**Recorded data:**
START

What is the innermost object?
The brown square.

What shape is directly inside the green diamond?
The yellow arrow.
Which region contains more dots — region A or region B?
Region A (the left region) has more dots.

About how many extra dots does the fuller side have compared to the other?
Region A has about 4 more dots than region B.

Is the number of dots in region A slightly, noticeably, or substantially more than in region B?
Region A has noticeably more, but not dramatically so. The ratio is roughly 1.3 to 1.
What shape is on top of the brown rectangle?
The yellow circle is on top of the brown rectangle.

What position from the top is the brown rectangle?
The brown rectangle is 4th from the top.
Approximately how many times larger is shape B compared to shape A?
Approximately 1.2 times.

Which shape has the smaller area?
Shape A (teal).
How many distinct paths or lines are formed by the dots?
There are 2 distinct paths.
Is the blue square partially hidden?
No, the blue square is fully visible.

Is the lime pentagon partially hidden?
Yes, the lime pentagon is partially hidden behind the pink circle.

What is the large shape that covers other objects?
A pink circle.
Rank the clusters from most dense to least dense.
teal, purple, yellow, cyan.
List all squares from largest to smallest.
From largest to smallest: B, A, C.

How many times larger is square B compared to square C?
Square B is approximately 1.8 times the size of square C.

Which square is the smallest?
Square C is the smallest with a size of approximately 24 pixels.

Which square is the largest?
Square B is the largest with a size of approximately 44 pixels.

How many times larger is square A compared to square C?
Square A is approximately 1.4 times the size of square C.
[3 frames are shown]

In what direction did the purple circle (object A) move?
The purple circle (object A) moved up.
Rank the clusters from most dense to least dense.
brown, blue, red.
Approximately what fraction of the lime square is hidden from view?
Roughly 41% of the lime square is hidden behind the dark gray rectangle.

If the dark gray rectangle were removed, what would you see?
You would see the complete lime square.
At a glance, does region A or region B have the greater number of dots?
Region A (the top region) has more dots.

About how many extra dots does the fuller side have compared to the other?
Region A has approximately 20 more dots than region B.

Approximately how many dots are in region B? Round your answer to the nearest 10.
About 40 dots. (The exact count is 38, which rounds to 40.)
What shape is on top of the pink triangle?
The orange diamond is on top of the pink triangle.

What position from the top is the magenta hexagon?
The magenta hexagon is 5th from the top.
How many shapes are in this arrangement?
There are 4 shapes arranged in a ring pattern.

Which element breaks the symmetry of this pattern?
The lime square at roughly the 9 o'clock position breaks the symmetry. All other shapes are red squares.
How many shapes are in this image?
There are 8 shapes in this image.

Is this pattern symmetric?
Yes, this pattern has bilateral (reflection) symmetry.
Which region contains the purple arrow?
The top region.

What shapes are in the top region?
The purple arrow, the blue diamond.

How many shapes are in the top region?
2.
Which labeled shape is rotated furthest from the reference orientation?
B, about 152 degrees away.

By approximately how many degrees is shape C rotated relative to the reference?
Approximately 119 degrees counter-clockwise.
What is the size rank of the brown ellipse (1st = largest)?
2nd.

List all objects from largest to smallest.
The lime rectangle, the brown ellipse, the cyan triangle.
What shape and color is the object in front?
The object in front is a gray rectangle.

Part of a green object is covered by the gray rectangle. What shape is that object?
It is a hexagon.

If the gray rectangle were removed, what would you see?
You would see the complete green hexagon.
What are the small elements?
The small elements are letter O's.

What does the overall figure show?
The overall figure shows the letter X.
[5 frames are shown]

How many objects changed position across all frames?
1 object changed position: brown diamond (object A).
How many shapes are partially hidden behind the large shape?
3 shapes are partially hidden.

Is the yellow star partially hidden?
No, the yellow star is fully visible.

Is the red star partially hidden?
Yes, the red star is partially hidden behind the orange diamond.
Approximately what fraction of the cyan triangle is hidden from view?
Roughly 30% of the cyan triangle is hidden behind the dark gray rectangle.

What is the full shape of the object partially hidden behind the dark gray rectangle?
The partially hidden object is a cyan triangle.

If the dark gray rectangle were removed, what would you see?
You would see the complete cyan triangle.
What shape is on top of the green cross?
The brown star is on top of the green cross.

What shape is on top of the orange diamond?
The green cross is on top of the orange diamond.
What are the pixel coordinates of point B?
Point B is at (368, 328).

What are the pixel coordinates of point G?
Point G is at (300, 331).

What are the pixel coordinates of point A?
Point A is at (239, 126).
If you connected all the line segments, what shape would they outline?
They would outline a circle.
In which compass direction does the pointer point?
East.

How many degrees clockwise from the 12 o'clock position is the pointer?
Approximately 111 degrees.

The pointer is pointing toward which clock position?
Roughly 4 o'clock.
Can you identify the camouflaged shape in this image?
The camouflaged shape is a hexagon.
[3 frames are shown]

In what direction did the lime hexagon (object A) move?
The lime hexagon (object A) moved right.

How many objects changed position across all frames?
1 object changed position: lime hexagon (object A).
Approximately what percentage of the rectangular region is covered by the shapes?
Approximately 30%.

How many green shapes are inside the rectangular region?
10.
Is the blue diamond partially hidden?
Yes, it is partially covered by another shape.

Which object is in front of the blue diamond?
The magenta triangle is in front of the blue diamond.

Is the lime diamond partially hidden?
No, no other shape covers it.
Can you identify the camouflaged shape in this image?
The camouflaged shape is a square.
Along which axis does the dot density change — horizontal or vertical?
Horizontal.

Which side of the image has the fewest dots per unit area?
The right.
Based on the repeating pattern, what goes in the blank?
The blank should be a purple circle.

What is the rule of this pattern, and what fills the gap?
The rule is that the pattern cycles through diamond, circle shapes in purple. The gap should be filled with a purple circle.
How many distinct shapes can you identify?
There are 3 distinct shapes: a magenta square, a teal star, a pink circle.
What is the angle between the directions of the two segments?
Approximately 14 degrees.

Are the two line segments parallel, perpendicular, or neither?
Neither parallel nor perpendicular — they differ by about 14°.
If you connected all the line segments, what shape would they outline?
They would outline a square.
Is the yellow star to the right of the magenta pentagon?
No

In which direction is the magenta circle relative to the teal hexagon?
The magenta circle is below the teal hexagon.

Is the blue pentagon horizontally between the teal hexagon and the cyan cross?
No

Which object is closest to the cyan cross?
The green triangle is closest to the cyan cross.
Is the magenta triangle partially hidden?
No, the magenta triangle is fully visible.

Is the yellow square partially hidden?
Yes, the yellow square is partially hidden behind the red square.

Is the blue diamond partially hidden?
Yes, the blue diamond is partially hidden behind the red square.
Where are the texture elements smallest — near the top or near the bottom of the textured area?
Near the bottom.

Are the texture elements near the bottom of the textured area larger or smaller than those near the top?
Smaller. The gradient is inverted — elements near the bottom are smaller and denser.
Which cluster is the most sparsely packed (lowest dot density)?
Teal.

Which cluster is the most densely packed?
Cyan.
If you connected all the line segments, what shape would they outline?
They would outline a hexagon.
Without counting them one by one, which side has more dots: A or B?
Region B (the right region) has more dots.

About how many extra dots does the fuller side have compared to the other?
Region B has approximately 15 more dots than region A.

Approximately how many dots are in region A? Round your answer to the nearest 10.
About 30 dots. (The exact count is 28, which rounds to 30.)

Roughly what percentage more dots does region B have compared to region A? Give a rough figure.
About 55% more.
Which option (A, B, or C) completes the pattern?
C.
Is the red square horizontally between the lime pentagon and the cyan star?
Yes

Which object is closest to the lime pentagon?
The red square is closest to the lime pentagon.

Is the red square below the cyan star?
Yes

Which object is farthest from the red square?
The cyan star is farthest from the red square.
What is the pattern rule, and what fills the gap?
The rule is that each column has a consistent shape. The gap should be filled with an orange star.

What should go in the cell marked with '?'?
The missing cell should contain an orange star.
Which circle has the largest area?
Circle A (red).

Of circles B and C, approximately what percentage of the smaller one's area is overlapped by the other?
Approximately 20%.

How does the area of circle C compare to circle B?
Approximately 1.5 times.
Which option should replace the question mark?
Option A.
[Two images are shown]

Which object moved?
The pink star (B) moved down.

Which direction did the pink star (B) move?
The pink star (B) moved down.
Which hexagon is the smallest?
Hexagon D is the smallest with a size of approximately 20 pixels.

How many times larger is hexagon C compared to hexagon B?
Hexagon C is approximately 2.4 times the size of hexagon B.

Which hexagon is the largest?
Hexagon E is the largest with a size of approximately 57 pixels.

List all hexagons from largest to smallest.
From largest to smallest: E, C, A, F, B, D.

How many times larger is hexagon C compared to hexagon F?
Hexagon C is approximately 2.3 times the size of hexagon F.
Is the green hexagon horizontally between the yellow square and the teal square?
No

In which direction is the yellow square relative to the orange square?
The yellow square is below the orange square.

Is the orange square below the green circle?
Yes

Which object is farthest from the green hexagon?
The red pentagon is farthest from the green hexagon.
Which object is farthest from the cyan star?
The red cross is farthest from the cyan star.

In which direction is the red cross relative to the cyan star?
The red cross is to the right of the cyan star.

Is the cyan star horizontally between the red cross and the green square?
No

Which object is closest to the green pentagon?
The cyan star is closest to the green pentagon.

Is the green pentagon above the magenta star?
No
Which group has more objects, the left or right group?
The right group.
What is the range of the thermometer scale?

END

**What is required:** Your reply is one number: how many lines of the records above contain the word "shown".

**Final result:** 4